■ Work instructions
Exactly the lines from the line containing "How many hexagons" through the line containing "What is at row 2, column 1?" are to be echoed, with both included and pictures left out.

■ Input

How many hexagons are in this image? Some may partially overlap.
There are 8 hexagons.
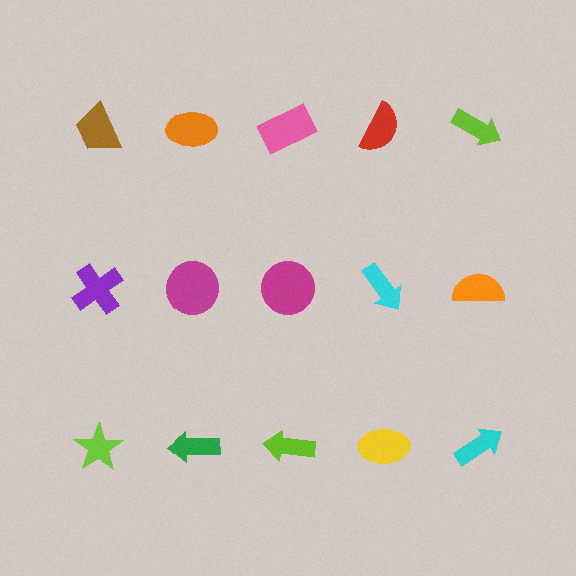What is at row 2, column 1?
...
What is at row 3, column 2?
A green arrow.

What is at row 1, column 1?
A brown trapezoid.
--
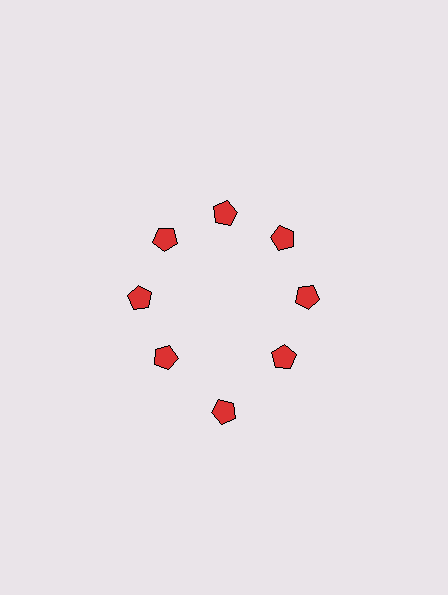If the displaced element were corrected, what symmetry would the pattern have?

■ Exercise output
How many hexagons are in this image? Some may partially overlap.
There are 8 hexagons.
What is at row 2, column 1?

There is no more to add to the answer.